WHAT IS REQUIRED → Transcribe all of the material below word for word and leave out its pictures.

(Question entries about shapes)
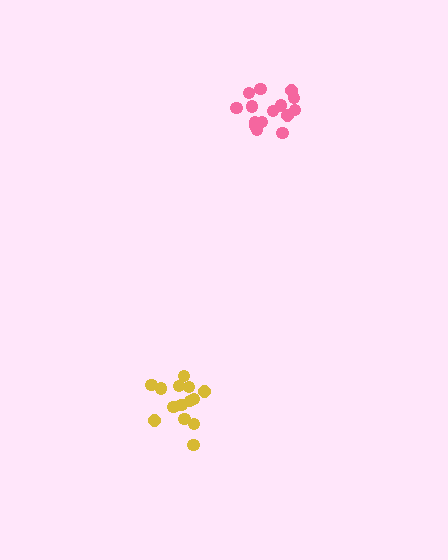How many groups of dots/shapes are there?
There are 2 groups.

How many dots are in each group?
Group 1: 14 dots, Group 2: 15 dots (29 total).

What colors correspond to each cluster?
The clusters are colored: yellow, pink.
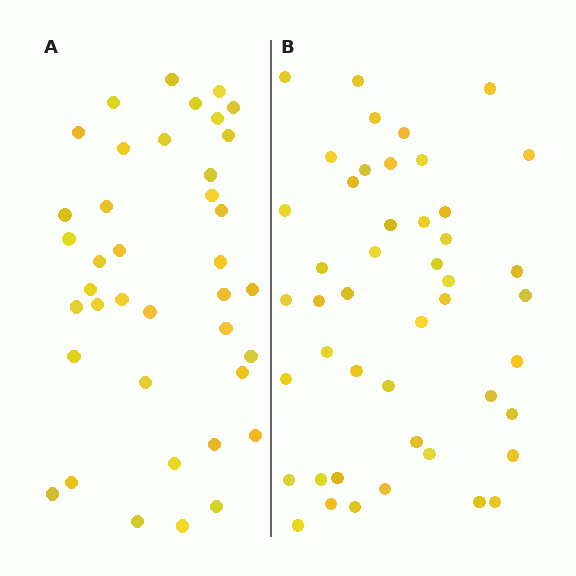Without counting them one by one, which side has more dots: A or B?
Region B (the right region) has more dots.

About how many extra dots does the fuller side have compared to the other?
Region B has roughly 8 or so more dots than region A.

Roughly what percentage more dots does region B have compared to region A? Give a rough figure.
About 20% more.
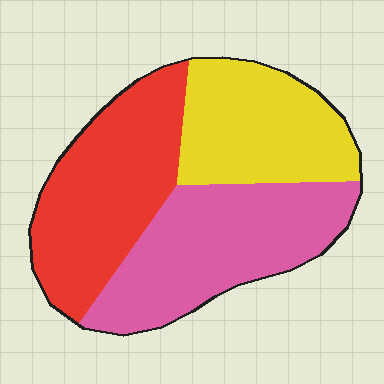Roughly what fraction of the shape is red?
Red takes up between a third and a half of the shape.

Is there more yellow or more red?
Red.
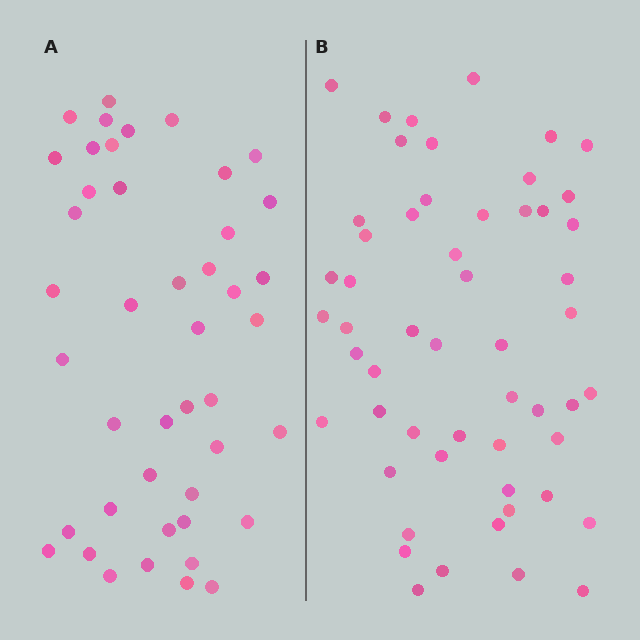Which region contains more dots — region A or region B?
Region B (the right region) has more dots.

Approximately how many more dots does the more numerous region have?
Region B has roughly 10 or so more dots than region A.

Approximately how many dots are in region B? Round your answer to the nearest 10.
About 50 dots. (The exact count is 54, which rounds to 50.)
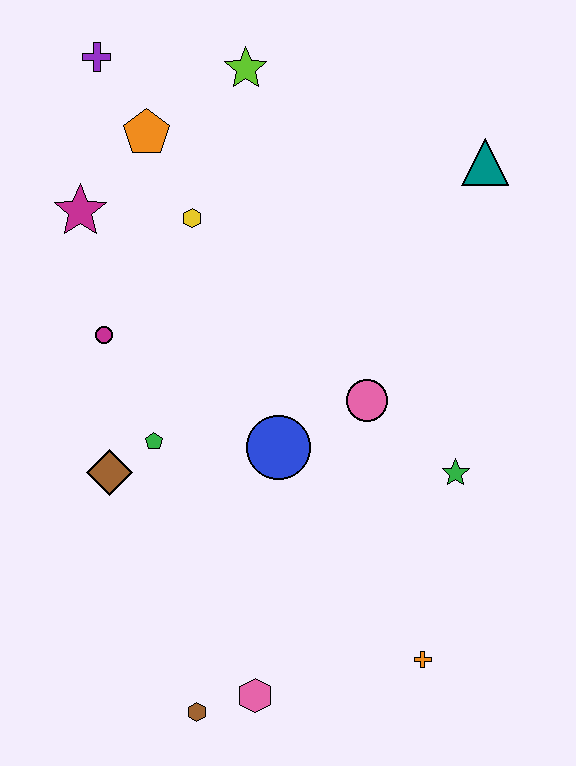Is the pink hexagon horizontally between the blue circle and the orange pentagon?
Yes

RIGHT ANSWER →
How many groups of dots/shapes are there?
There are 2 groups.

How many dots are in each group?
Group 1: 14 dots, Group 2: 15 dots (29 total).

What colors correspond to each cluster?
The clusters are colored: yellow, pink.
Without counting them one by one, which side has more dots: A or B?
Region B (the right region) has more dots.

About how many extra dots does the fuller side have compared to the other?
Region B has roughly 8 or so more dots than region A.

Roughly what percentage more dots does region B have compared to region A? Give a rough figure.
About 20% more.
Roughly what fraction of the shape is red?
Red takes up between a third and a half of the shape.

Is there more yellow or more red?
Red.
Which region contains more dots — region A or region B?
Region B (the right region) has more dots.

Approximately how many more dots does the more numerous region have?
Region B has roughly 10 or so more dots than region A.

Approximately how many dots are in region B? Round your answer to the nearest 10.
About 50 dots. (The exact count is 54, which rounds to 50.)
Is the pink hexagon horizontally between the blue circle and the orange pentagon?
Yes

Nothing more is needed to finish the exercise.